=== Stored items from a collection ===
--- begin ---

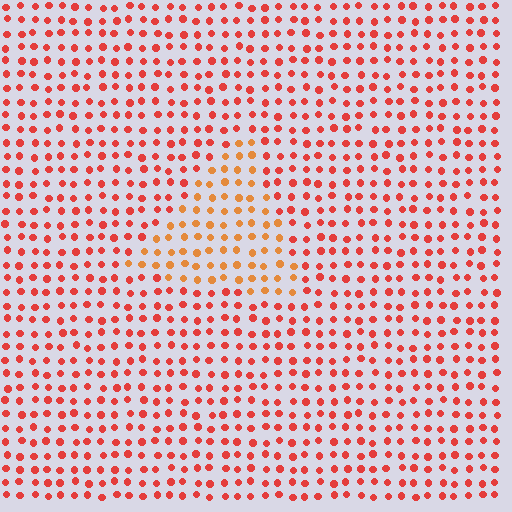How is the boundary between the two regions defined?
The boundary is defined purely by a slight shift in hue (about 27 degrees). Spacing, size, and orientation are identical on both sides.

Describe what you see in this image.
The image is filled with small red elements in a uniform arrangement. A triangle-shaped region is visible where the elements are tinted to a slightly different hue, forming a subtle color boundary.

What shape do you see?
I see a triangle.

--- end ---

=== Instructions for the task ===
Write out the full listing verbatim, excluding its pictures.

=== Written solution ===
How is the boundary between the two regions defined?
The boundary is defined purely by a slight shift in hue (about 27 degrees). Spacing, size, and orientation are identical on both sides.

Describe what you see in this image.
The image is filled with small red elements in a uniform arrangement. A triangle-shaped region is visible where the elements are tinted to a slightly different hue, forming a subtle color boundary.

What shape do you see?
I see a triangle.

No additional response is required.